## STATED EXERCISE:
Repeat only the lines below that run from the line with "What shape is" to the line with "What are the pixel coordinates of point B?", ends included; skip every picture.

___ MATERIAL PROVIDED

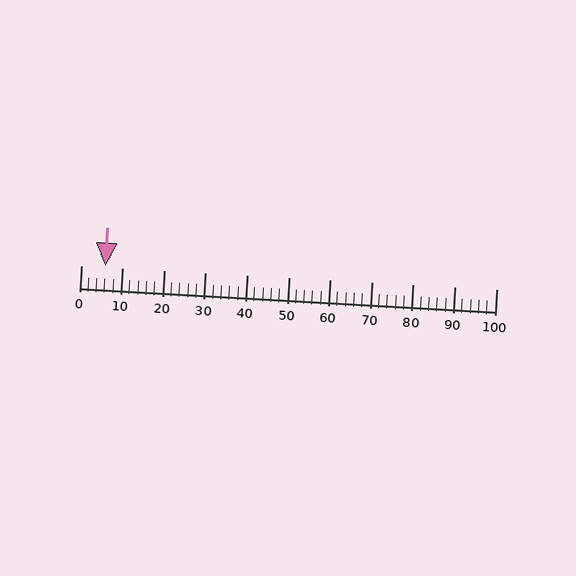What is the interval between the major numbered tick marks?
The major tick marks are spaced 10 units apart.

______
___ MATERIAL PROVIDED

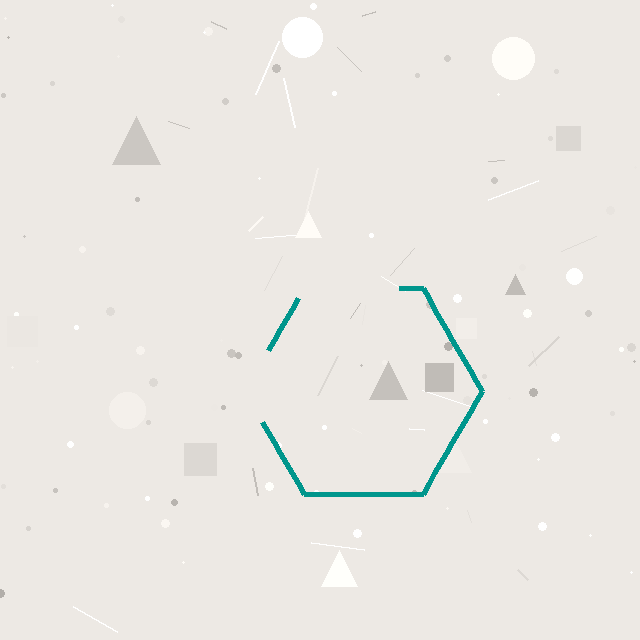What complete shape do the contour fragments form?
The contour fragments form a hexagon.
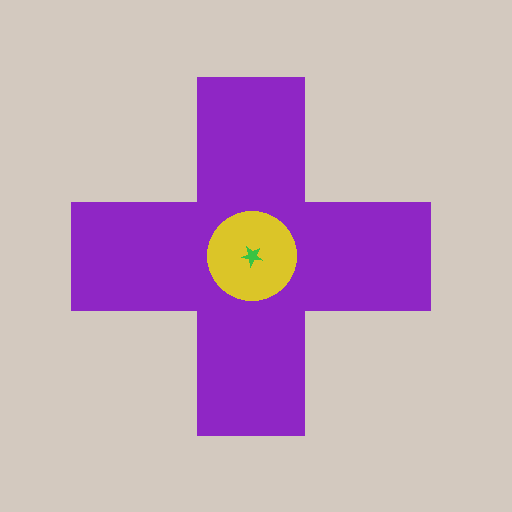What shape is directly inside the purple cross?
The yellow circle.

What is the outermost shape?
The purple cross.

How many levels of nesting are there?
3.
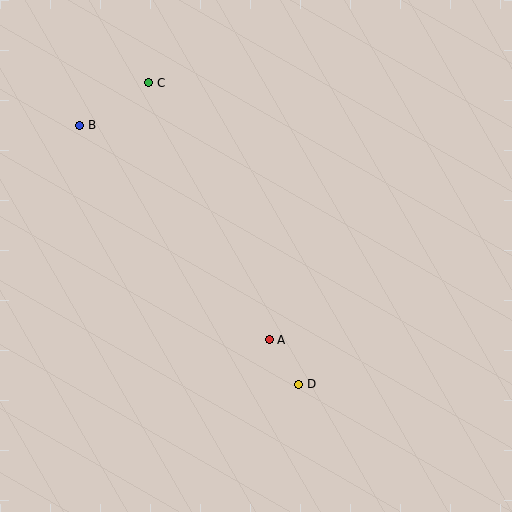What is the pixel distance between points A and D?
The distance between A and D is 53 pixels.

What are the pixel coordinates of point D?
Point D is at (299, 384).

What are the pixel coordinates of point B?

______
___ MATERIAL PROVIDED

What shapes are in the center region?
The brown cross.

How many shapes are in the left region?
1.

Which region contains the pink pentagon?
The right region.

______

## FULL OUTPUT:
What shape is directly inside the purple cross?
The yellow circle.

What is the outermost shape?
The purple cross.

How many levels of nesting are there?
3.
What is the pixel distance between points A and D?
The distance between A and D is 53 pixels.

What are the pixel coordinates of point D?
Point D is at (299, 384).

What are the pixel coordinates of point B?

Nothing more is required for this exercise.